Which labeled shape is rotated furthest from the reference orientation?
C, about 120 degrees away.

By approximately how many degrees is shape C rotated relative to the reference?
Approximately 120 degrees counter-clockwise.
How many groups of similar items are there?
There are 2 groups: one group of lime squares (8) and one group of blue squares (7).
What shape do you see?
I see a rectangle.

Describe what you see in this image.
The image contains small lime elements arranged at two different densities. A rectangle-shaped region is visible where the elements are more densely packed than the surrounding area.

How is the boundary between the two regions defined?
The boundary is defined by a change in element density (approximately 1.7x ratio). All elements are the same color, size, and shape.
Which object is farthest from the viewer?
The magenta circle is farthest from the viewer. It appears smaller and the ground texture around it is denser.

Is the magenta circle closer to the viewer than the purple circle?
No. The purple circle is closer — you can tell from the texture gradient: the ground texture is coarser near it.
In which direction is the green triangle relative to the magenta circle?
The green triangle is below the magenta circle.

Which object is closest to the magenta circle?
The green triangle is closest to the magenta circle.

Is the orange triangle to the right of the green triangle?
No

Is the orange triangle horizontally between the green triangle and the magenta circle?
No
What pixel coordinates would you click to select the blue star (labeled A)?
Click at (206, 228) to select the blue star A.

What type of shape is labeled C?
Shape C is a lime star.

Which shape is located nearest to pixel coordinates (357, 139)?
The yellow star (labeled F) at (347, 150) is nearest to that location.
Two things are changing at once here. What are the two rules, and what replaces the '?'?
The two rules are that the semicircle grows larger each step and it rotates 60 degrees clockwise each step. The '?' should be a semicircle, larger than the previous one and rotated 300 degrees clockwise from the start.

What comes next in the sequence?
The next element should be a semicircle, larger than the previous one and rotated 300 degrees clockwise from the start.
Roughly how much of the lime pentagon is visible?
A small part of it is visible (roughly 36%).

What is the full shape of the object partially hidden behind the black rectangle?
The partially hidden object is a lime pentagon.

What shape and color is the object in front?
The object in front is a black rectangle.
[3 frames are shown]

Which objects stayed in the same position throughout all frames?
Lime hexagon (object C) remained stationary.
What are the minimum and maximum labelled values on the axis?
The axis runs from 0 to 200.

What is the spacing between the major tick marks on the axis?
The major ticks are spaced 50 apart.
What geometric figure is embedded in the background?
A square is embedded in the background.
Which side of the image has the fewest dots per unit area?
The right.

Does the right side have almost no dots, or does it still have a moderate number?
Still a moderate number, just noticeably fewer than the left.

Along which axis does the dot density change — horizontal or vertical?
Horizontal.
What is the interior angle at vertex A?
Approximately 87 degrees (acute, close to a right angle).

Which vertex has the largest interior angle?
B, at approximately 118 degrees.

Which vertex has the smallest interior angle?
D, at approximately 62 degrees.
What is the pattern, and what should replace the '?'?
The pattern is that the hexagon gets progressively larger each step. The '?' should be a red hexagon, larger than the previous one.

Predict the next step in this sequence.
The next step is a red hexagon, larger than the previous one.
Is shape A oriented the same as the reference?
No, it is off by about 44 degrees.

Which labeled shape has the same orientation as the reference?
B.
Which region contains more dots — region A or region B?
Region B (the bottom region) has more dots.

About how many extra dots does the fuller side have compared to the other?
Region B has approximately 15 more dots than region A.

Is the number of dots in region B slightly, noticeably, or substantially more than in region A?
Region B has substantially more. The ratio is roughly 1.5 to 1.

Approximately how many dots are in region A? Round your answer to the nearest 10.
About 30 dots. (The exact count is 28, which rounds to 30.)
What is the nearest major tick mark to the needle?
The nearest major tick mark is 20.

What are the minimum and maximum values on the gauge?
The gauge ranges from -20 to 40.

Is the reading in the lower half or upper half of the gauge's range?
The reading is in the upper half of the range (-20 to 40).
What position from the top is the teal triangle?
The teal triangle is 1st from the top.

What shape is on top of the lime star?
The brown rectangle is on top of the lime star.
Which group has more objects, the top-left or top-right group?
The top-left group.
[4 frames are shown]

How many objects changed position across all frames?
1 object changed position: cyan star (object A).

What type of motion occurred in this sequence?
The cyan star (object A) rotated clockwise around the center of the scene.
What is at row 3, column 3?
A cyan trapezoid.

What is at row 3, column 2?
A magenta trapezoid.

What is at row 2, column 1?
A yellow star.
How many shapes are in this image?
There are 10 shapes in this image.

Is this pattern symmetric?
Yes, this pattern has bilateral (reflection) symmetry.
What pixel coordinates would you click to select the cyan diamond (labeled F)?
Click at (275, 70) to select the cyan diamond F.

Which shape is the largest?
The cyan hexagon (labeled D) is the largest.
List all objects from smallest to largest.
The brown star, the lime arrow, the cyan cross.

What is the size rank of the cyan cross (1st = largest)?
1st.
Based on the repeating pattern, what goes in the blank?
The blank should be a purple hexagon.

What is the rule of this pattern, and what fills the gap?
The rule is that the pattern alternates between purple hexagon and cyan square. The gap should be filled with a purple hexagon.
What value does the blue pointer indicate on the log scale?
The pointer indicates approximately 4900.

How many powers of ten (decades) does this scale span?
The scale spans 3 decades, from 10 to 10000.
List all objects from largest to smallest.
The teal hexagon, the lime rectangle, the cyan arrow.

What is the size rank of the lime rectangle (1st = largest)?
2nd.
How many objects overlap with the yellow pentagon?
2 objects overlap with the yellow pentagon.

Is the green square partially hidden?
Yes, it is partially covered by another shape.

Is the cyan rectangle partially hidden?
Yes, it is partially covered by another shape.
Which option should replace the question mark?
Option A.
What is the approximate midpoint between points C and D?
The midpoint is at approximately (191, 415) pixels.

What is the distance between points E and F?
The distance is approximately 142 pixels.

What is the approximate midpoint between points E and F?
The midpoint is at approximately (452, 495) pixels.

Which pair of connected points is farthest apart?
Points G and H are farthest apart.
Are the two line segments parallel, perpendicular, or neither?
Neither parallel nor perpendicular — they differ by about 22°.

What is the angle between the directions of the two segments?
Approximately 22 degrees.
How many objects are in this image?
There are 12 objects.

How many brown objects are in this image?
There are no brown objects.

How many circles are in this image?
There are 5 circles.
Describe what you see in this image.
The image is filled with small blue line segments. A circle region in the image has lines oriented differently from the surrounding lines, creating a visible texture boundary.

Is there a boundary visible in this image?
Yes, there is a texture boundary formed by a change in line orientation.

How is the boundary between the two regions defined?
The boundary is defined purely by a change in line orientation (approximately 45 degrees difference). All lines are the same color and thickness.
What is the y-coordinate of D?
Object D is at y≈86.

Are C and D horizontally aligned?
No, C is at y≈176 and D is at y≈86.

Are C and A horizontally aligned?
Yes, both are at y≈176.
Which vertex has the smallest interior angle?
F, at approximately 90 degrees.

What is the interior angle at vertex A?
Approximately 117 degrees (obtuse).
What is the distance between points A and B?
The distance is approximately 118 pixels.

--------------------

● **YOUR OBJECTIVE**:
List the lines of the material in which the word "shown" occurs.

● **SOLUTION FOR THIS PROBLEM**:
[3 frames are shown]
[4 frames are shown]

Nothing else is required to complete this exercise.